(WRITTEN INSTRUCTION): Quote the data below in full, minus the images.

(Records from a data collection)
[start]
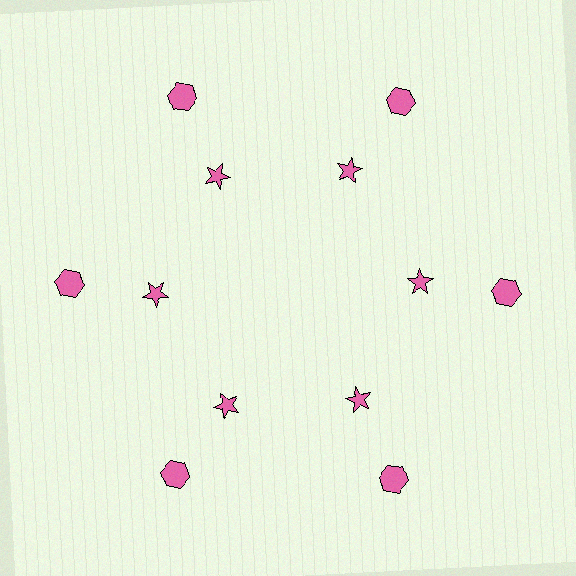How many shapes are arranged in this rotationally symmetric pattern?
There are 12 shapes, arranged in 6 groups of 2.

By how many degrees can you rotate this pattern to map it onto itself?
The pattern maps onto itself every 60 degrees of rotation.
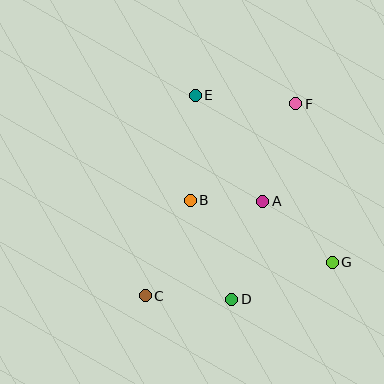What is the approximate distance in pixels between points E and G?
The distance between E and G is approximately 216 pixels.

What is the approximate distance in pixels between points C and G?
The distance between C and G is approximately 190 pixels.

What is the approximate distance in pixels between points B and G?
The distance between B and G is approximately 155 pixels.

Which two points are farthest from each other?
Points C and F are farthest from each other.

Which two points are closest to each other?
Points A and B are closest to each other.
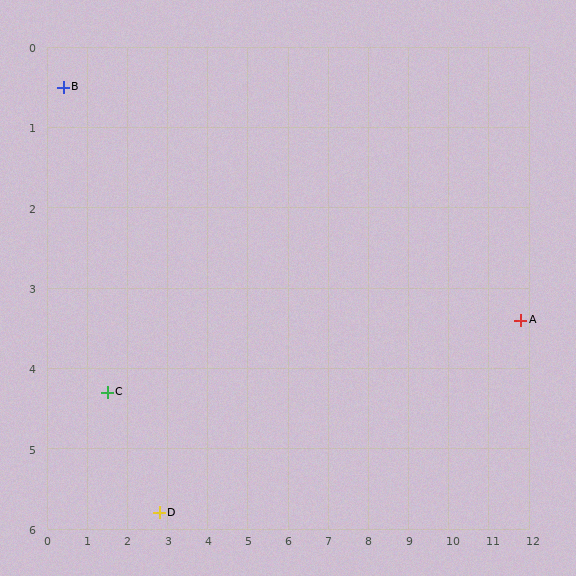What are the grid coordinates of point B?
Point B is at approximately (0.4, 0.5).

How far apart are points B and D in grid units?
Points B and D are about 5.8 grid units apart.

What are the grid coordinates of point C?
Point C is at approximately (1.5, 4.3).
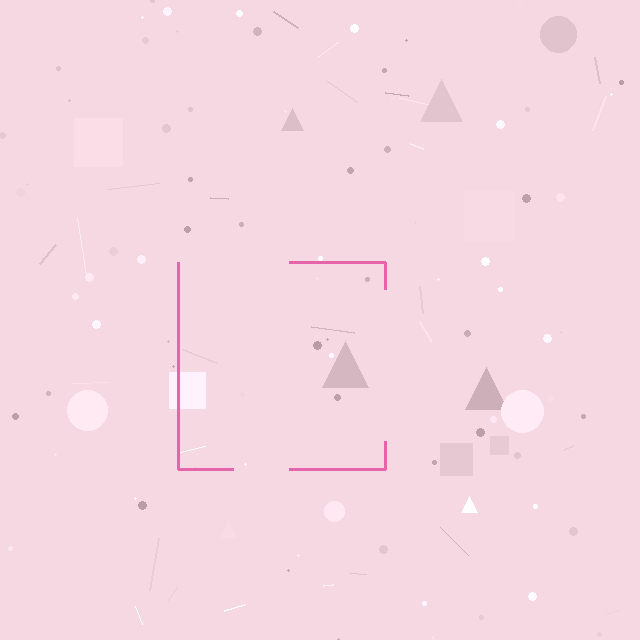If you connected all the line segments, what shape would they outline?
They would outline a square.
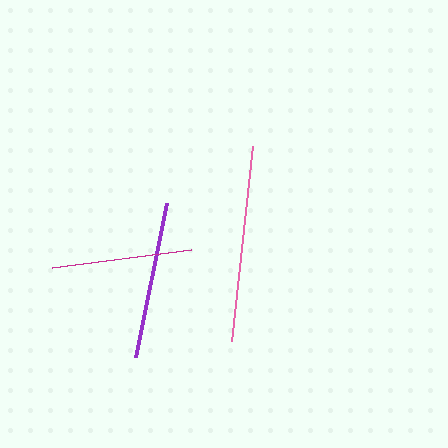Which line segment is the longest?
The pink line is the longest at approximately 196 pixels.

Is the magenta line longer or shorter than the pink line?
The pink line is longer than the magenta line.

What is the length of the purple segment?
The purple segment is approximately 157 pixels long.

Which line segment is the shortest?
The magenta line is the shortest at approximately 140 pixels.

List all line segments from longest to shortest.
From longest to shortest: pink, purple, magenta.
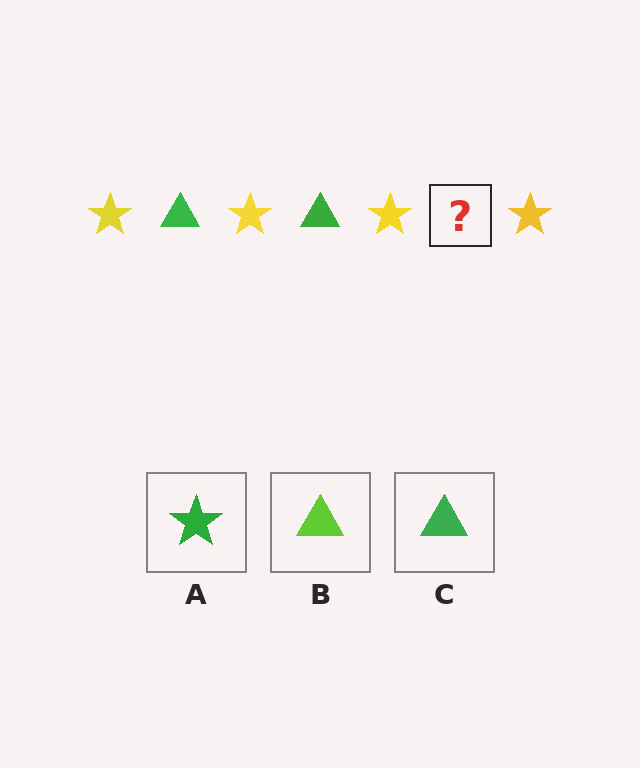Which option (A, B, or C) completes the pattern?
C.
[end]
(SOLUTION TO THIS TASK):
How many shapes are arranged in this rotationally symmetric pattern?
There are 12 shapes, arranged in 6 groups of 2.

By how many degrees can you rotate this pattern to map it onto itself?
The pattern maps onto itself every 60 degrees of rotation.
What is the approximate distance in pixels between points E and G?
The distance between E and G is approximately 216 pixels.

What is the approximate distance in pixels between points C and G?
The distance between C and G is approximately 190 pixels.

What is the approximate distance in pixels between points B and G?
The distance between B and G is approximately 155 pixels.

Which two points are farthest from each other?
Points C and F are farthest from each other.

Which two points are closest to each other?
Points A and B are closest to each other.
What are the grid coordinates of point B?
Point B is at approximately (0.4, 0.5).

How far apart are points B and D in grid units?
Points B and D are about 5.8 grid units apart.

What are the grid coordinates of point C?
Point C is at approximately (1.5, 4.3).
If you connected all the line segments, what shape would they outline?
They would outline a square.
Which line segment is the longest?
The pink line is the longest at approximately 196 pixels.

Is the magenta line longer or shorter than the pink line?
The pink line is longer than the magenta line.

What is the length of the purple segment?
The purple segment is approximately 157 pixels long.

Which line segment is the shortest?
The magenta line is the shortest at approximately 140 pixels.

List all line segments from longest to shortest.
From longest to shortest: pink, purple, magenta.
Which option (A, B, or C) completes the pattern?
C.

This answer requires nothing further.